» PROBLEM DETAILS: Reproduce the full listing below unchanged, apart from the pictures.

(A block of data)
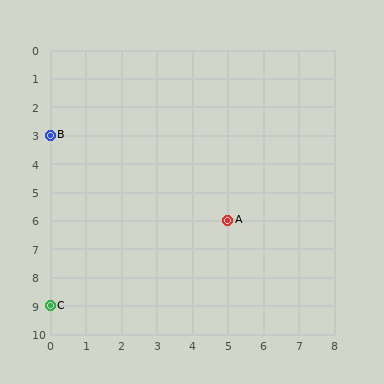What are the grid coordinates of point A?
Point A is at grid coordinates (5, 6).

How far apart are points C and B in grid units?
Points C and B are 6 rows apart.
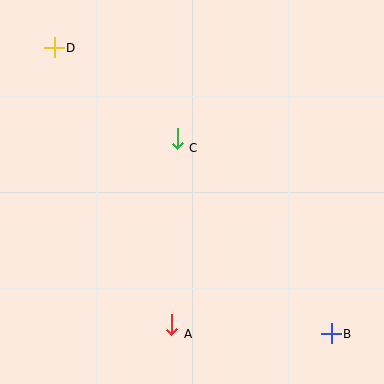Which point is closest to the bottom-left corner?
Point A is closest to the bottom-left corner.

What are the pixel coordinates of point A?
Point A is at (172, 334).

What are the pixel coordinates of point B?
Point B is at (331, 334).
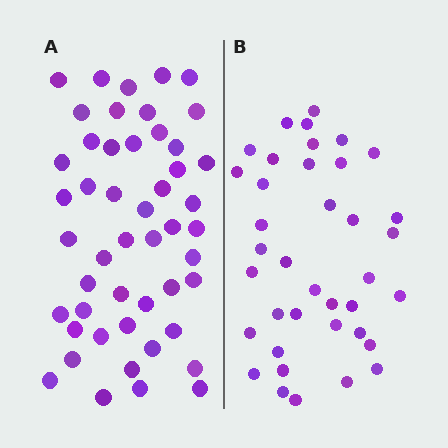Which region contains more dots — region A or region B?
Region A (the left region) has more dots.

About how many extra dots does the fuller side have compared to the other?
Region A has roughly 12 or so more dots than region B.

» EXPECTED OUTPUT:
What are the grid coordinates of point A?
Point A is at grid coordinates (5, 6).

How far apart are points C and B in grid units?
Points C and B are 6 rows apart.
Which point is closest to the bottom-left corner?
Point A is closest to the bottom-left corner.

What are the pixel coordinates of point A?
Point A is at (172, 334).

What are the pixel coordinates of point B?
Point B is at (331, 334).
Which region contains more dots — region A or region B?
Region A (the left region) has more dots.

About how many extra dots does the fuller side have compared to the other?
Region A has roughly 12 or so more dots than region B.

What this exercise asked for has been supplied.